─── DATA SHOWN ───

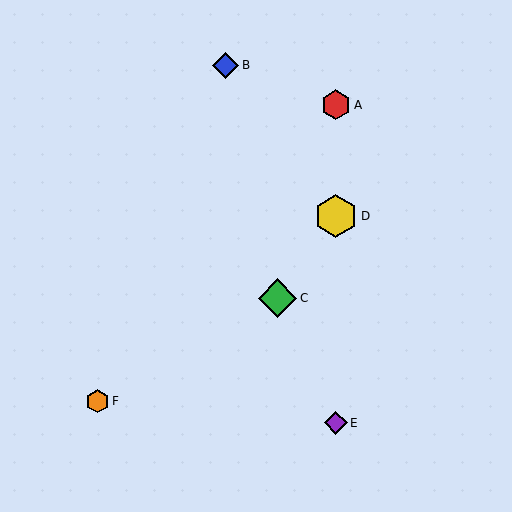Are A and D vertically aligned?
Yes, both are at x≈336.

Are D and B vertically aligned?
No, D is at x≈336 and B is at x≈226.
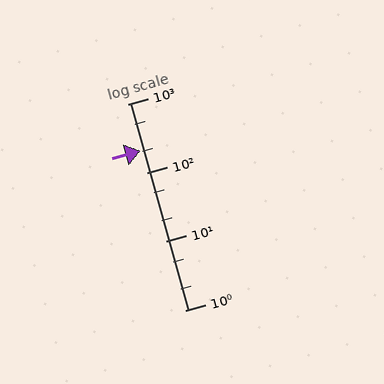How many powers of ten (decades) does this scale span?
The scale spans 3 decades, from 1 to 1000.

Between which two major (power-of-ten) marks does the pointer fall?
The pointer is between 100 and 1000.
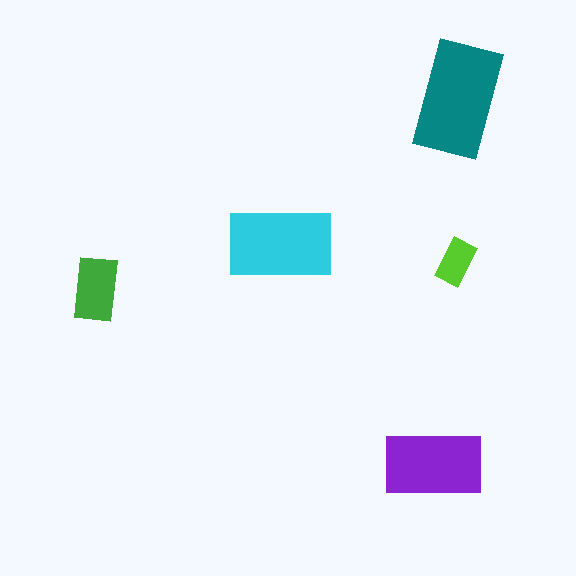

───

EXERCISE REQUIREMENTS:
Copy verbatim the span that opens at the line with "How many powers" and closes at the final line of the listing. Do not carry over any pictures.

TASK ANSWER:
How many powers of ten (decades) does this scale span?
The scale spans 3 decades, from 1 to 1000.

Between which two major (power-of-ten) marks does the pointer fall?
The pointer is between 100 and 1000.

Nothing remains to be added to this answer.